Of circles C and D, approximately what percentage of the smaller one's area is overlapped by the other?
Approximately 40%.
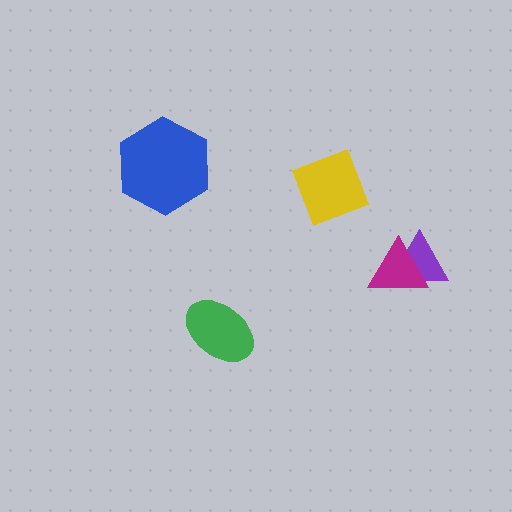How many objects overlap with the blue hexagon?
0 objects overlap with the blue hexagon.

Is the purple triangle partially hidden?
Yes, it is partially covered by another shape.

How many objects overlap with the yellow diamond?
0 objects overlap with the yellow diamond.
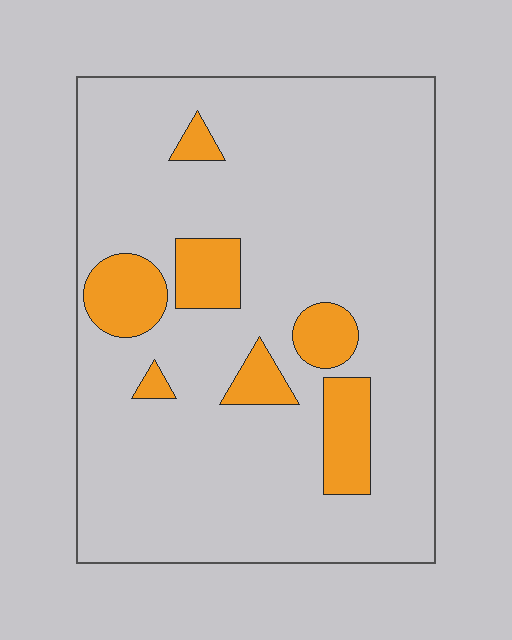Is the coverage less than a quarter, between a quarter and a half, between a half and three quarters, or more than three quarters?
Less than a quarter.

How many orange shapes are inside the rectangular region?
7.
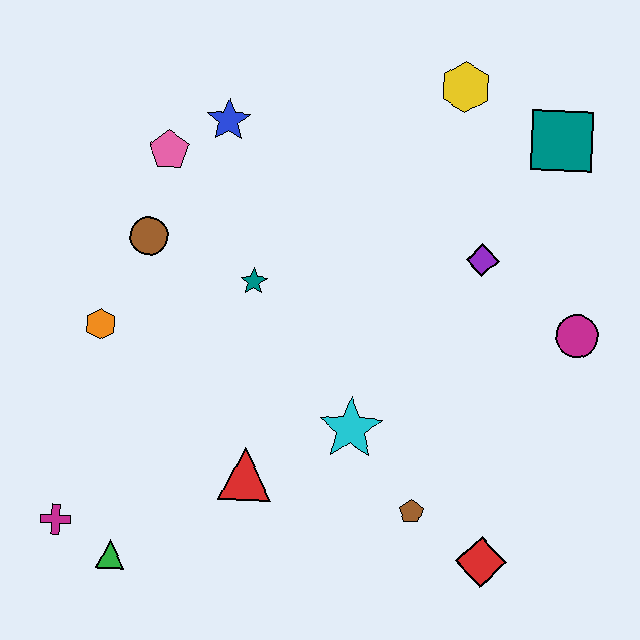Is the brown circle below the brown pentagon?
No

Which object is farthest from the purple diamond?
The magenta cross is farthest from the purple diamond.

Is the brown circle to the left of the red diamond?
Yes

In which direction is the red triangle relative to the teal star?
The red triangle is below the teal star.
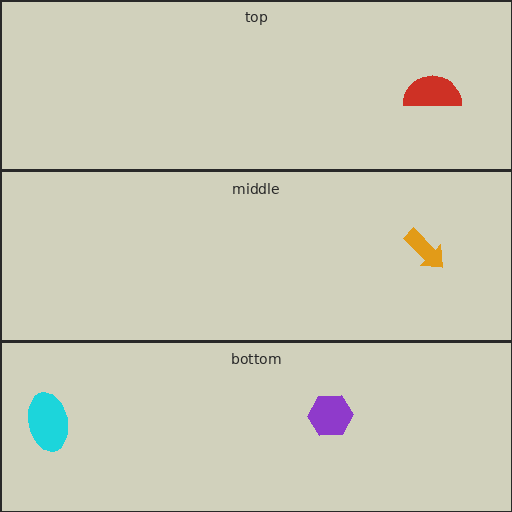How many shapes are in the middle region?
1.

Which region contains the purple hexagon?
The bottom region.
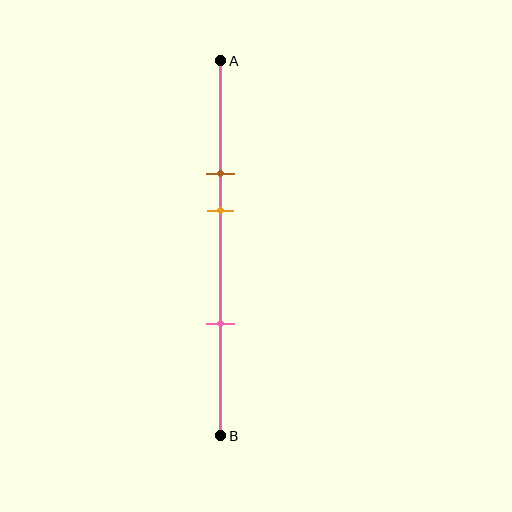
----------
Instructions to follow
Write out all the entries again, word for word, and print no images.

Output for this task
Of circles C and D, approximately what percentage of the smaller one's area is overlapped by the other?
Approximately 40%.
How many objects overlap with the blue hexagon?
0 objects overlap with the blue hexagon.

Is the purple triangle partially hidden?
Yes, it is partially covered by another shape.

How many objects overlap with the yellow diamond?
0 objects overlap with the yellow diamond.
Is the coverage less than a quarter, between a quarter and a half, between a half and three quarters, or more than three quarters?
Less than a quarter.

How many orange shapes are inside the rectangular region?
7.
Is the brown circle below the brown pentagon?
No

Which object is farthest from the purple diamond?
The magenta cross is farthest from the purple diamond.

Is the brown circle to the left of the red diamond?
Yes

In which direction is the red triangle relative to the teal star?
The red triangle is below the teal star.
How many shapes are in the middle region?
1.

Which region contains the purple hexagon?
The bottom region.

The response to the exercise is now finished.